** start Information given **
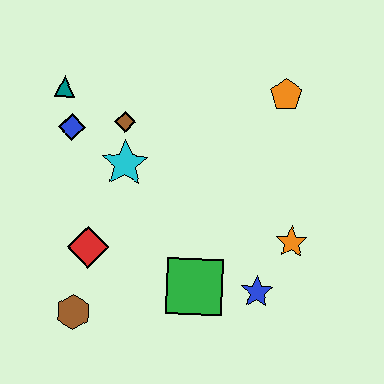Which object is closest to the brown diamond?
The cyan star is closest to the brown diamond.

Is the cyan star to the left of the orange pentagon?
Yes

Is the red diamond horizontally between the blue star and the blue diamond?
Yes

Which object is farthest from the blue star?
The teal triangle is farthest from the blue star.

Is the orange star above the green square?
Yes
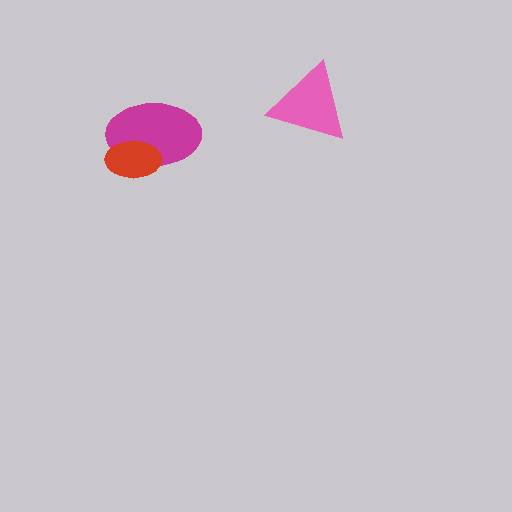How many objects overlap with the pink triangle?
0 objects overlap with the pink triangle.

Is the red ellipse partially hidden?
No, no other shape covers it.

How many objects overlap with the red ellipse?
1 object overlaps with the red ellipse.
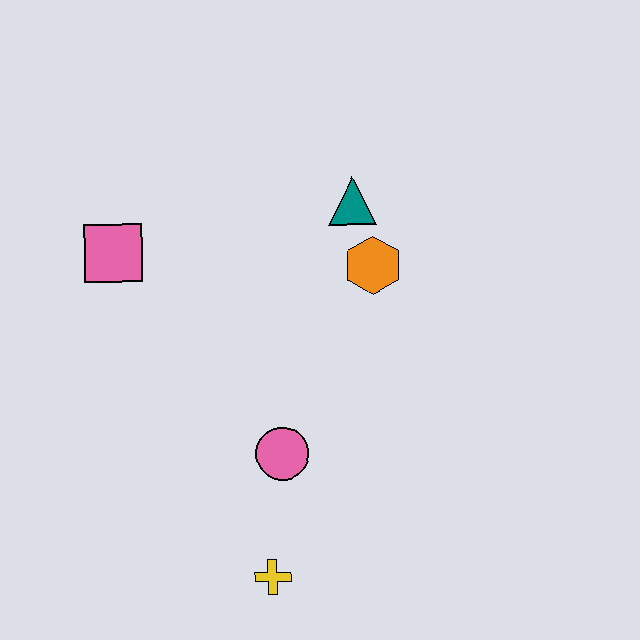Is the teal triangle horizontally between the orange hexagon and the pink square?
Yes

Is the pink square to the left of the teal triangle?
Yes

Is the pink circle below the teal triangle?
Yes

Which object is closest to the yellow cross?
The pink circle is closest to the yellow cross.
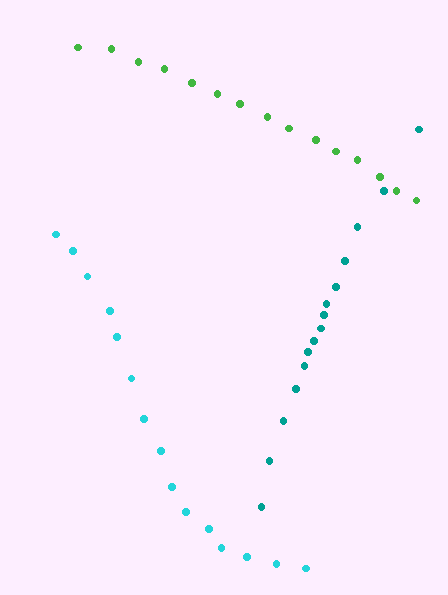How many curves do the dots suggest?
There are 3 distinct paths.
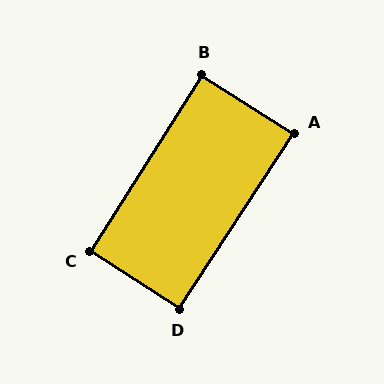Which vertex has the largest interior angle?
C, at approximately 91 degrees.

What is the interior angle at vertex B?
Approximately 90 degrees (a right angle).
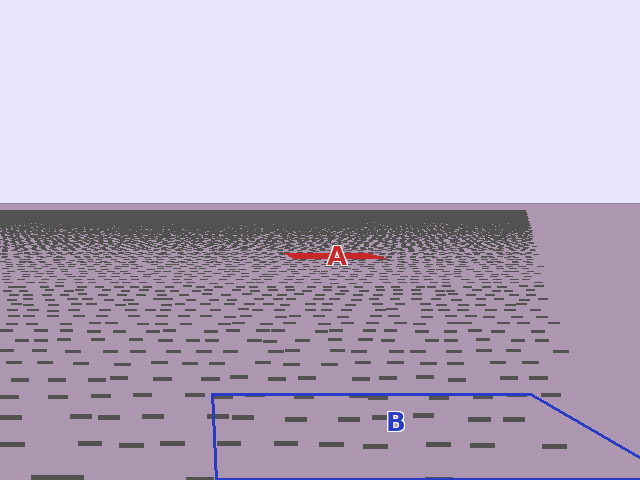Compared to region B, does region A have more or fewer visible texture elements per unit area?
Region A has more texture elements per unit area — they are packed more densely because it is farther away.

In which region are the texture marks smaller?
The texture marks are smaller in region A, because it is farther away.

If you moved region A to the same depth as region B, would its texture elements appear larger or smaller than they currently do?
They would appear larger. At a closer depth, the same texture elements are projected at a bigger on-screen size.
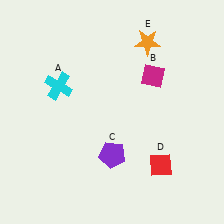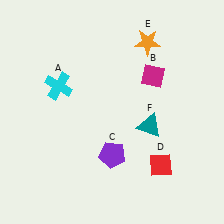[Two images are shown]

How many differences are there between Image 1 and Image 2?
** end Information given **
== Task directions ==
Print each record exactly as it stands, leaving the images out.

== Written response ==
Which object is closest to the brown diamond?
The cyan star is closest to the brown diamond.

Is the cyan star to the left of the orange pentagon?
Yes

Is the red diamond horizontally between the blue star and the blue diamond?
Yes

Which object is farthest from the blue star?
The teal triangle is farthest from the blue star.

Is the orange star above the green square?
Yes
How many objects overlap with the pink triangle?
0 objects overlap with the pink triangle.

Is the red ellipse partially hidden?
No, no other shape covers it.

How many objects overlap with the red ellipse?
1 object overlaps with the red ellipse.
Is the teal triangle horizontally between the orange hexagon and the pink square?
Yes

Is the pink square to the left of the teal triangle?
Yes

Is the pink circle below the teal triangle?
Yes

Which object is closest to the yellow cross?
The pink circle is closest to the yellow cross.
How many curves do the dots suggest?
There are 3 distinct paths.
Which vertex has the largest interior angle?
C, at approximately 91 degrees.

What is the interior angle at vertex B?
Approximately 90 degrees (a right angle).
Compared to region B, does region A have more or fewer visible texture elements per unit area?
Region A has more texture elements per unit area — they are packed more densely because it is farther away.

In which region are the texture marks smaller?
The texture marks are smaller in region A, because it is farther away.

If you moved region A to the same depth as region B, would its texture elements appear larger or smaller than they currently do?
They would appear larger. At a closer depth, the same texture elements are projected at a bigger on-screen size.
[Two images are shown]

How many differences are there between Image 1 and Image 2?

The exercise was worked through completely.